*Set exercise*.
Drop every picture and give the entries back exactly.

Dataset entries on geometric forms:
%%
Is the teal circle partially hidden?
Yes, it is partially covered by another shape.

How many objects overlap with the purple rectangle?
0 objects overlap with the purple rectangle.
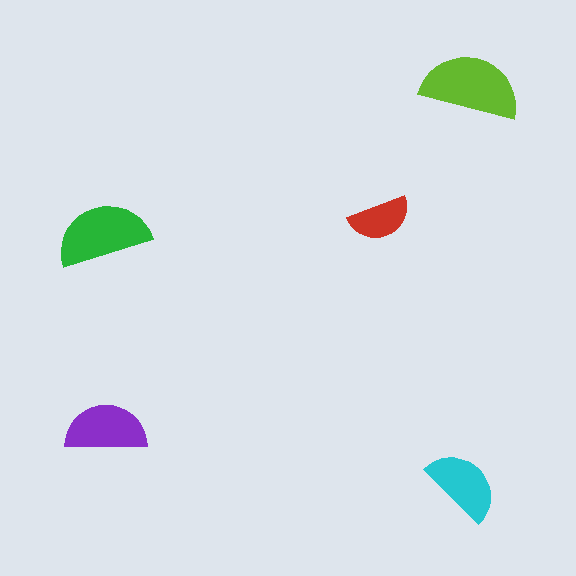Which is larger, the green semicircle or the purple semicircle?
The green one.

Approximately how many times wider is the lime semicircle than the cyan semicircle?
About 1.5 times wider.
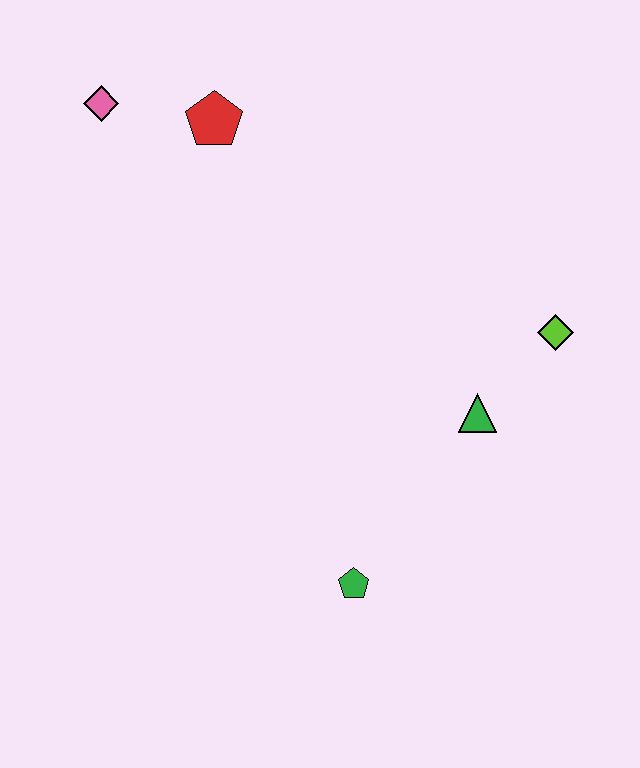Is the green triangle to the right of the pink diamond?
Yes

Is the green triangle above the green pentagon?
Yes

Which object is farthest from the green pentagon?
The pink diamond is farthest from the green pentagon.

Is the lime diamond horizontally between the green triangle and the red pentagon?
No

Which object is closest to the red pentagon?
The pink diamond is closest to the red pentagon.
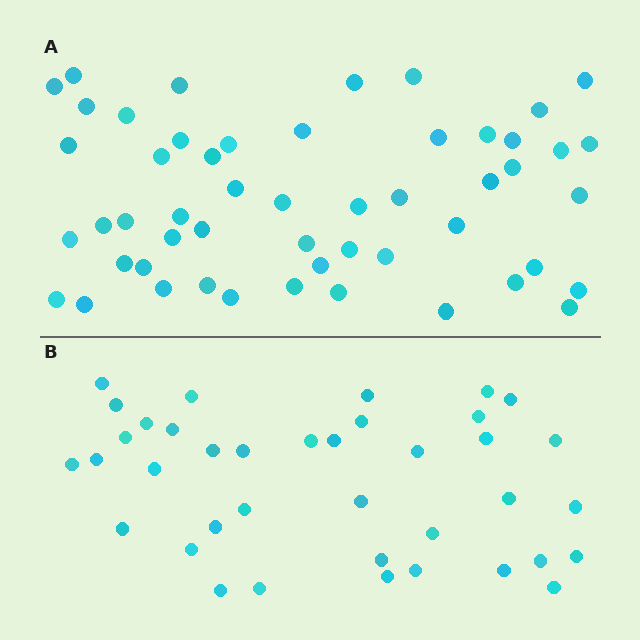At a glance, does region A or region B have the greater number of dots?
Region A (the top region) has more dots.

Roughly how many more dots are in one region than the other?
Region A has approximately 15 more dots than region B.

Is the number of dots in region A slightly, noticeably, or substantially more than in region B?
Region A has noticeably more, but not dramatically so. The ratio is roughly 1.4 to 1.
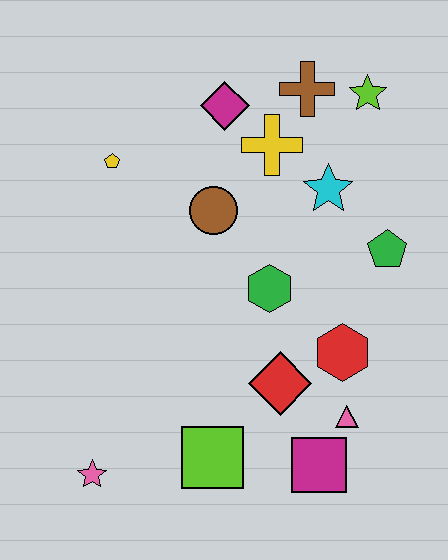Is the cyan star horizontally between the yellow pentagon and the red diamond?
%%
*Task solution*.
Is the teal circle partially hidden?
Yes, it is partially covered by another shape.

How many objects overlap with the purple rectangle?
0 objects overlap with the purple rectangle.
Which is larger, the green semicircle or the purple semicircle?
The green one.

Approximately how many times wider is the lime semicircle than the cyan semicircle?
About 1.5 times wider.
Is the green triangle to the right of the pink diamond?
Yes

Is the green triangle above the green pentagon?
Yes

Which object is farthest from the green pentagon?
The pink diamond is farthest from the green pentagon.

Is the lime diamond horizontally between the green triangle and the red pentagon?
No

Which object is closest to the red pentagon?
The pink diamond is closest to the red pentagon.
At a glance, does region A or region B have the greater number of dots?
Region A (the top region) has more dots.

Roughly how many more dots are in one region than the other?
Region A has approximately 15 more dots than region B.

Is the number of dots in region A slightly, noticeably, or substantially more than in region B?
Region A has noticeably more, but not dramatically so. The ratio is roughly 1.4 to 1.
Is the cyan star horizontally between the yellow pentagon and the red diamond?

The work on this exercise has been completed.